Task prompt - Repeat exactly the lines below, from the line containing "Is the pink pentagon to" through the last line, both included. Leave out any pictures.

Exercise data -

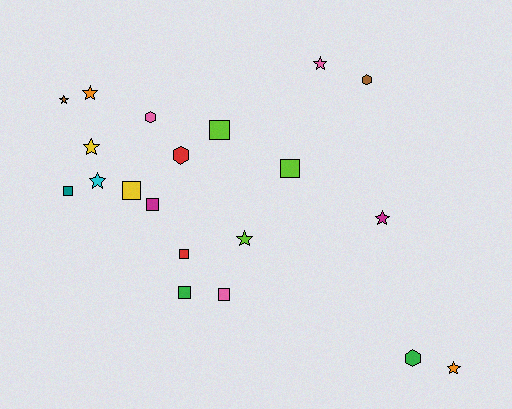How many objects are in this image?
There are 20 objects.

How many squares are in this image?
There are 8 squares.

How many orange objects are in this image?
There are 2 orange objects.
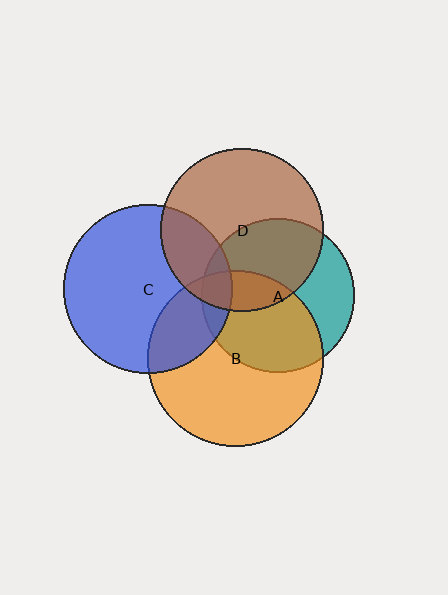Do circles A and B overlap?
Yes.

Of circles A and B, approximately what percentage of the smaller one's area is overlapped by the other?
Approximately 50%.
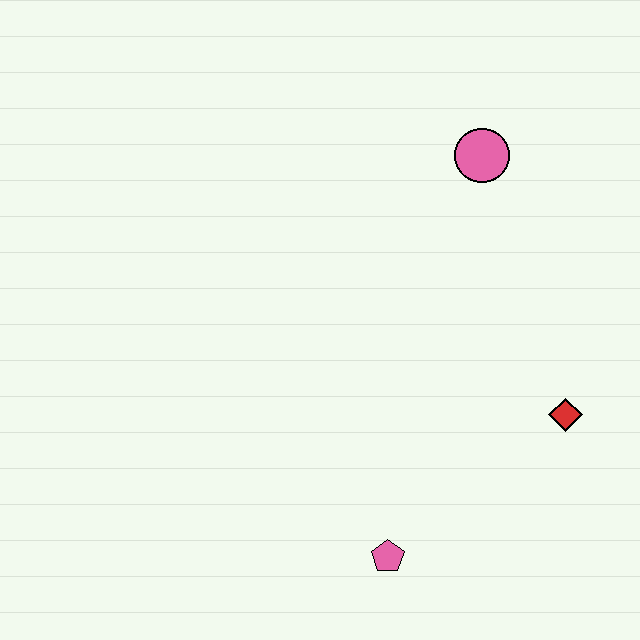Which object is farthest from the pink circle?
The pink pentagon is farthest from the pink circle.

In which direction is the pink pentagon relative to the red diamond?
The pink pentagon is to the left of the red diamond.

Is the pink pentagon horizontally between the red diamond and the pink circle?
No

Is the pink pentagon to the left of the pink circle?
Yes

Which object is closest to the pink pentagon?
The red diamond is closest to the pink pentagon.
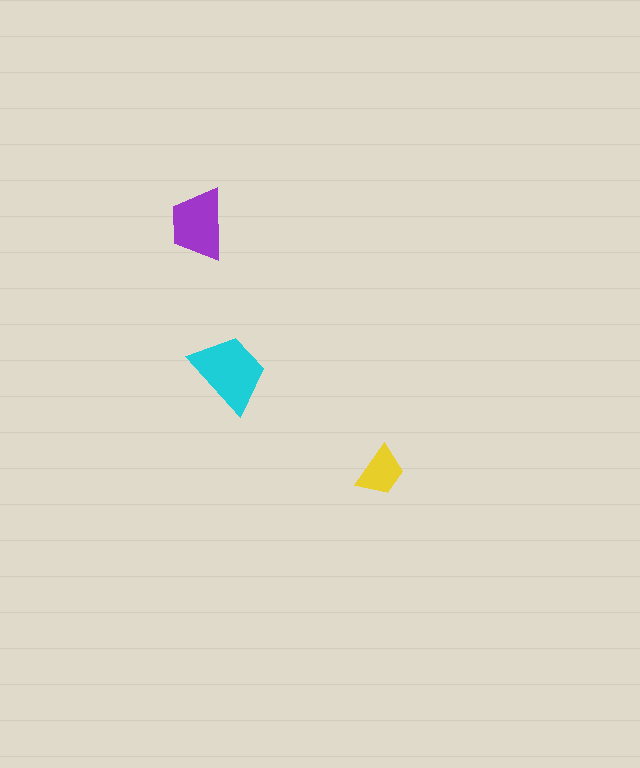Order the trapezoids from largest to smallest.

Result of this task -
Is the pink pentagon to the left of the pink circle?
Yes

Which object is closest to the pink pentagon?
The red diamond is closest to the pink pentagon.
Order the trapezoids from largest to smallest.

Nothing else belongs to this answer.